What to do | Copy nothing but the lines below running from the line containing "What complete shape" through the line containing "[3 frames are shown]", both end lines included.

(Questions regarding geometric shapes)
## start

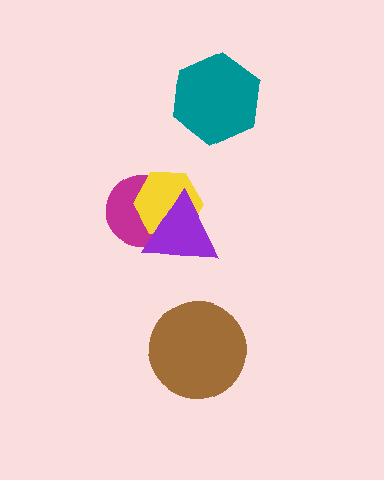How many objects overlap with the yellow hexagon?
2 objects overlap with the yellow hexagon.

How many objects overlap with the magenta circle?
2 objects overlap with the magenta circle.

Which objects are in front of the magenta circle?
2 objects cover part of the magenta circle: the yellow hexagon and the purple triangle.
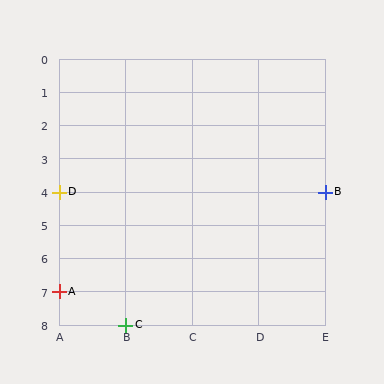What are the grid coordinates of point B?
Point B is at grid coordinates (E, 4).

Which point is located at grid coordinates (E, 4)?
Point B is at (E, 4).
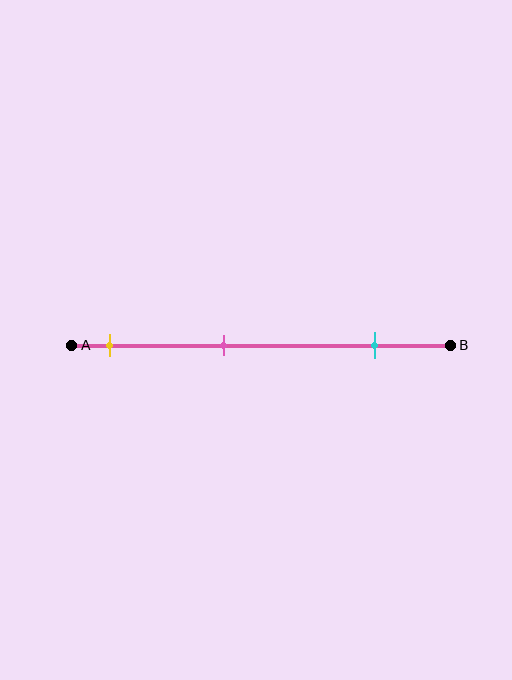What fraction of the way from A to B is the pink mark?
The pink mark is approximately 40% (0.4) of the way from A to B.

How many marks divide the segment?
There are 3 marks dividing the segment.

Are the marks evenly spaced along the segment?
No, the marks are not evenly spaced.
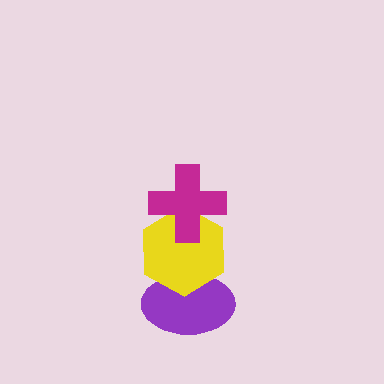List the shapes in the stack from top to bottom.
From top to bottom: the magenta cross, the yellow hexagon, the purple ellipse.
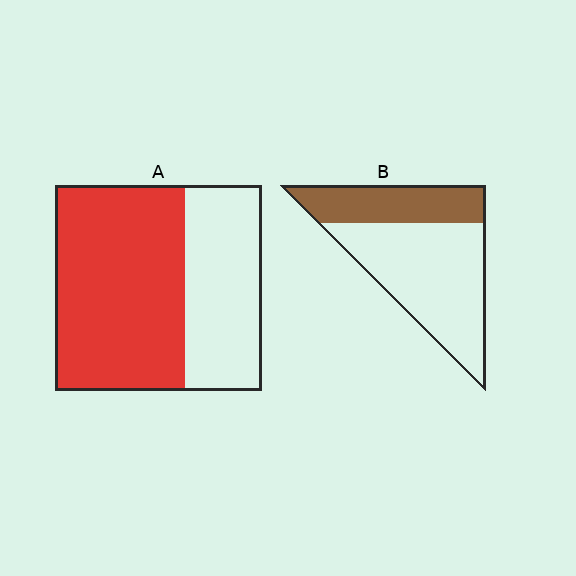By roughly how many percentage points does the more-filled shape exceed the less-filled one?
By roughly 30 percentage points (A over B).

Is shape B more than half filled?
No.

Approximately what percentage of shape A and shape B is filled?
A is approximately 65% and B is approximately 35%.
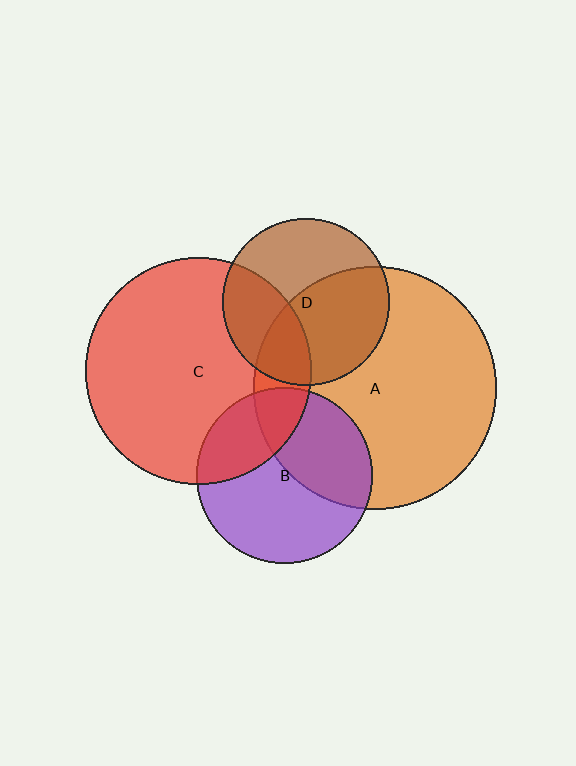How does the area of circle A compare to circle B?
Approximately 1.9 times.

## end
## start

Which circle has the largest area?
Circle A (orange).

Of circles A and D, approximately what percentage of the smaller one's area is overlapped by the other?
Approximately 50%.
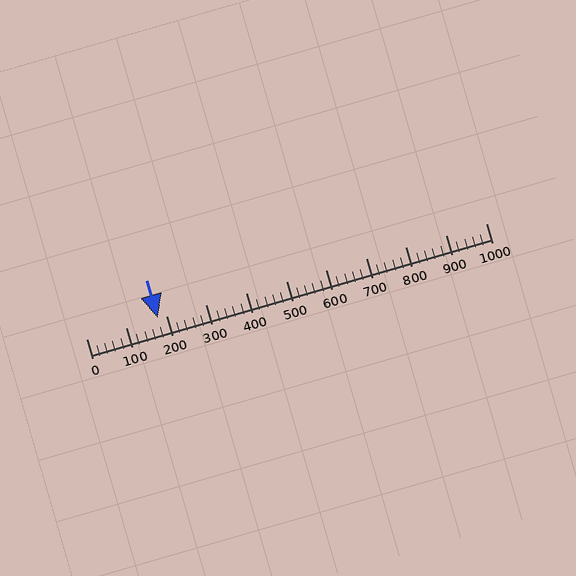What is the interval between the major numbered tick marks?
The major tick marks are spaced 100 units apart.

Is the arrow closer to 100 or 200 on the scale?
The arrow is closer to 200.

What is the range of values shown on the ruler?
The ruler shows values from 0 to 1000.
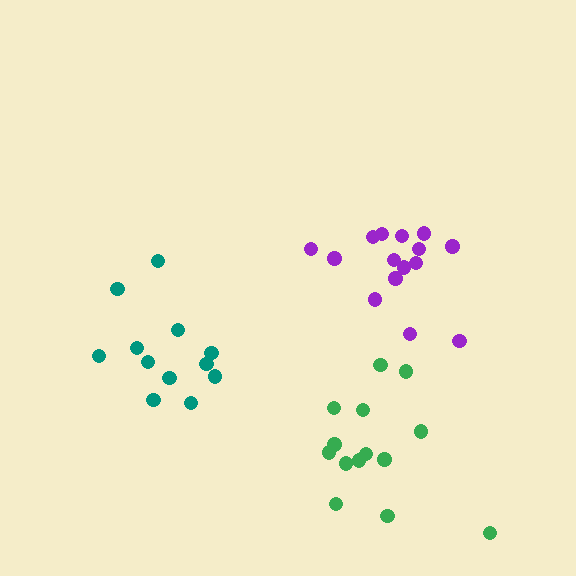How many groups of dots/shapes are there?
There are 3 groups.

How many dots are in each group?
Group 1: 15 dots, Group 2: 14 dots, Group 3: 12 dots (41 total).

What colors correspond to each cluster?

## end
## start

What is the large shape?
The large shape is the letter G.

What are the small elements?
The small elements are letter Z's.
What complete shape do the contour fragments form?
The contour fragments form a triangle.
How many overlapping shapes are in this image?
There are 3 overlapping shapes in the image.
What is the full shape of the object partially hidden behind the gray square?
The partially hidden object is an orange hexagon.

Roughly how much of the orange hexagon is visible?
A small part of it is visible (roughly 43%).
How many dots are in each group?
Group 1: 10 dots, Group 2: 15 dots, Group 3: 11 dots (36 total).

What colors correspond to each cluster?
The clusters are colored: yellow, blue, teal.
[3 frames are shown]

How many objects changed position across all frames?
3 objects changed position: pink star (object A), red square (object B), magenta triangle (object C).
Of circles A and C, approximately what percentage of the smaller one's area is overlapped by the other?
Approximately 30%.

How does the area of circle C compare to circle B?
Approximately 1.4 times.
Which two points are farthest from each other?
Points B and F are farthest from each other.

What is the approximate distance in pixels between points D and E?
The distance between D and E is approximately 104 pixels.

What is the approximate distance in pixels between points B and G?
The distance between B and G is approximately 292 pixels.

## end

Answer to this task |
What complete shape do the contour fragments form?
The contour fragments form a triangle.
How many overlapping shapes are in this image?
There are 3 overlapping shapes in the image.
What is the full shape of the object partially hidden behind the gray square?
The partially hidden object is an orange hexagon.

Roughly how much of the orange hexagon is visible?
A small part of it is visible (roughly 43%).
How many dots are in each group?
Group 1: 10 dots, Group 2: 15 dots, Group 3: 11 dots (36 total).

What colors correspond to each cluster?
The clusters are colored: yellow, blue, teal.
[3 frames are shown]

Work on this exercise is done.